Description of the task: From the line containing "What is the" down to the final line of the entries below, quote every line verbatim. Exclude pictures.

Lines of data
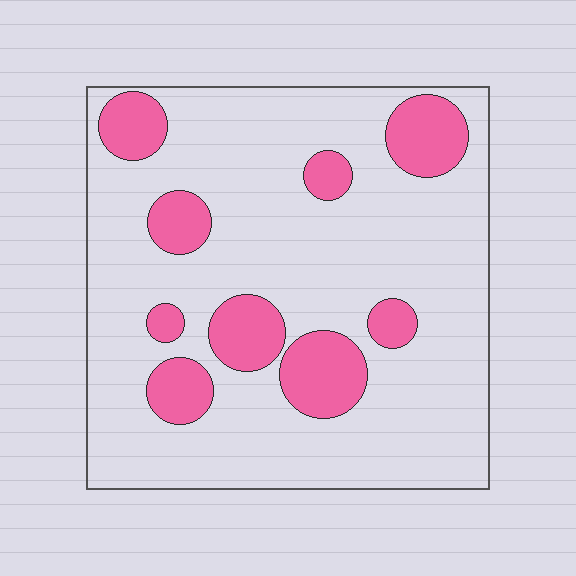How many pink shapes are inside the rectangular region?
9.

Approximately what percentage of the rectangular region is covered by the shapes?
Approximately 20%.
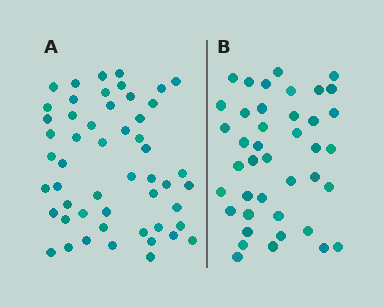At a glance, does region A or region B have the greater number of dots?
Region A (the left region) has more dots.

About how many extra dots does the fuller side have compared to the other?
Region A has roughly 12 or so more dots than region B.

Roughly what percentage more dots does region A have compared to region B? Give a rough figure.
About 25% more.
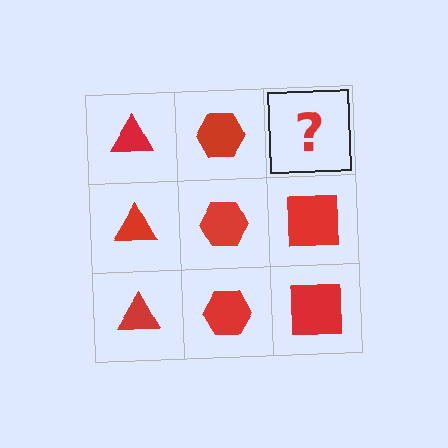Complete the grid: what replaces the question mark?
The question mark should be replaced with a red square.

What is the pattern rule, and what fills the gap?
The rule is that each column has a consistent shape. The gap should be filled with a red square.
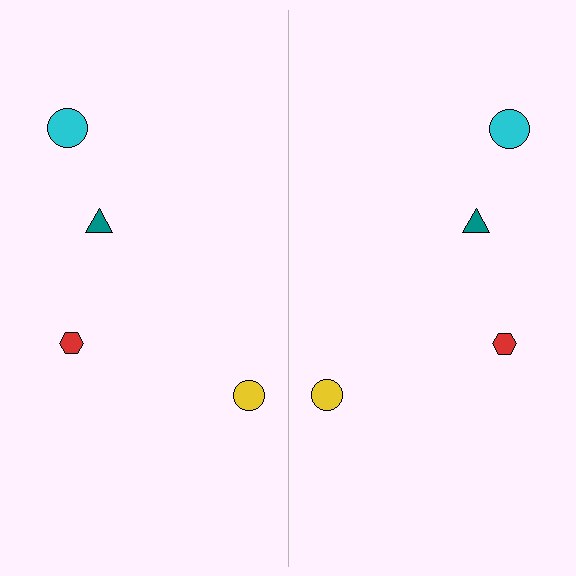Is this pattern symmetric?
Yes, this pattern has bilateral (reflection) symmetry.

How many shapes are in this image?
There are 8 shapes in this image.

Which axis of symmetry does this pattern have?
The pattern has a vertical axis of symmetry running through the center of the image.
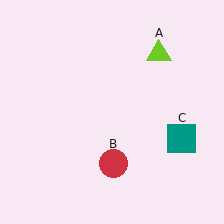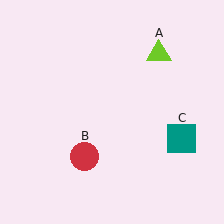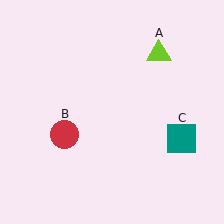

Task solution:
What is the pattern rule, and what fills the gap?
The rule is that each column has a consistent shape. The gap should be filled with a red square.
Is this pattern symmetric?
Yes, this pattern has bilateral (reflection) symmetry.

How many shapes are in this image?
There are 8 shapes in this image.

Which axis of symmetry does this pattern have?
The pattern has a vertical axis of symmetry running through the center of the image.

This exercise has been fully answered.